**What you will do:**
In the listing below, find the line holding "How many distinct clusters can you identify?" and the line holding "[Two images are shown]". Write out those two lines and all lines between, exactly, and nothing more.

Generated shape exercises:
......
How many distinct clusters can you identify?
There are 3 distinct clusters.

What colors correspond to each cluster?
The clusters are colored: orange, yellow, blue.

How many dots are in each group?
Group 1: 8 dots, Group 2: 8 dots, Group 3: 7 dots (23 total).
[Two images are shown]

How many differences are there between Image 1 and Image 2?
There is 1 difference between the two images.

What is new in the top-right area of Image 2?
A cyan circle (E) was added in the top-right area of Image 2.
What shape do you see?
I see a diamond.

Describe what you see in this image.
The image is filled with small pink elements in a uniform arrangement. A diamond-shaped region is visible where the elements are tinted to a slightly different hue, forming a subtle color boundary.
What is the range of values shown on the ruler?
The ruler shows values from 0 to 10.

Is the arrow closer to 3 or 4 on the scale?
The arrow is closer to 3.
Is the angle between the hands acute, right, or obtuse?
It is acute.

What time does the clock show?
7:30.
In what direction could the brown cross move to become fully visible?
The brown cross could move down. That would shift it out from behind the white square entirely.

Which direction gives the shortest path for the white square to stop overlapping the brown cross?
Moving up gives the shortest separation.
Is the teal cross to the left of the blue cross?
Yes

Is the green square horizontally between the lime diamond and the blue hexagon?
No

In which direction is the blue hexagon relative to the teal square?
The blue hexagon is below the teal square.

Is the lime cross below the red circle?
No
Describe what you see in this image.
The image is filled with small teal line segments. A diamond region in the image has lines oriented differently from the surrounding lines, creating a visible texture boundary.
......
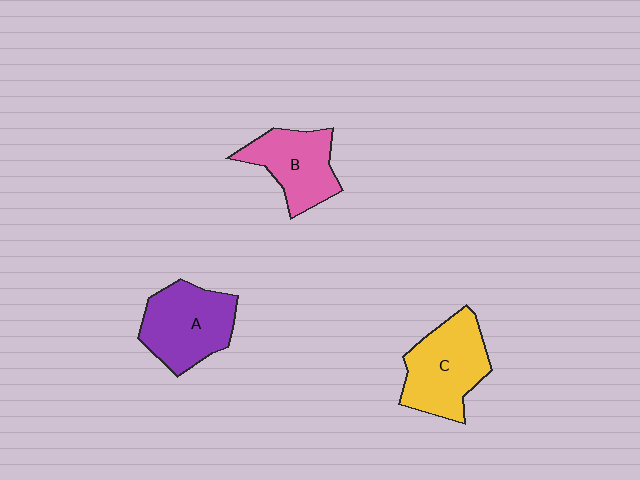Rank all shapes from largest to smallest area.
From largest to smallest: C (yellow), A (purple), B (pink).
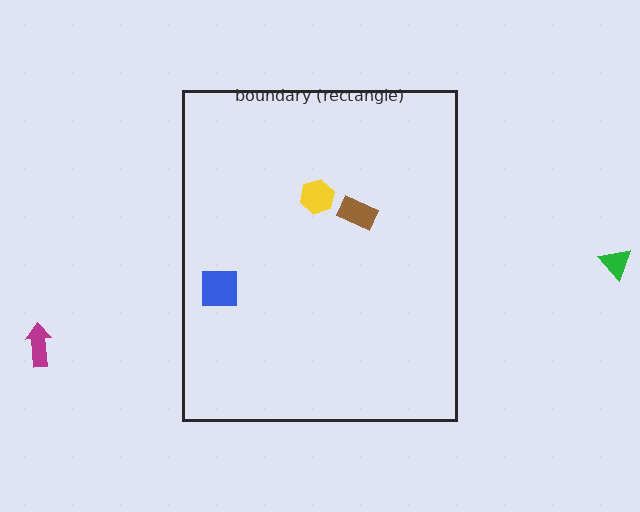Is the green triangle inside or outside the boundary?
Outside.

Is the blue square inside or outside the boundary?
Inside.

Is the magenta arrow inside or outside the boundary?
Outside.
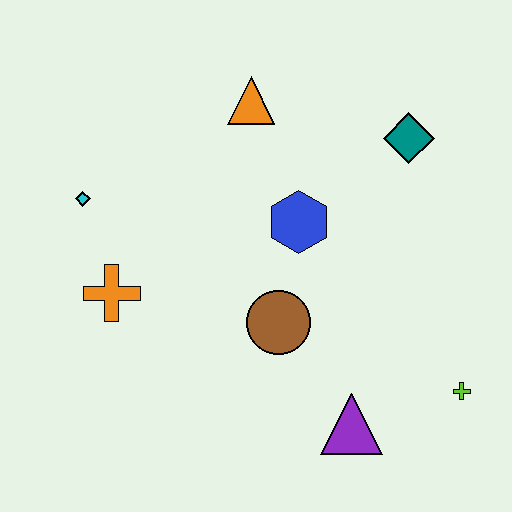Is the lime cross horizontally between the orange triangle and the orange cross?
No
......
**Finished answer:**
How many distinct clusters can you identify?
There are 3 distinct clusters.

What colors correspond to each cluster?
The clusters are colored: orange, yellow, blue.

How many dots are in each group?
Group 1: 8 dots, Group 2: 8 dots, Group 3: 7 dots (23 total).
[Two images are shown]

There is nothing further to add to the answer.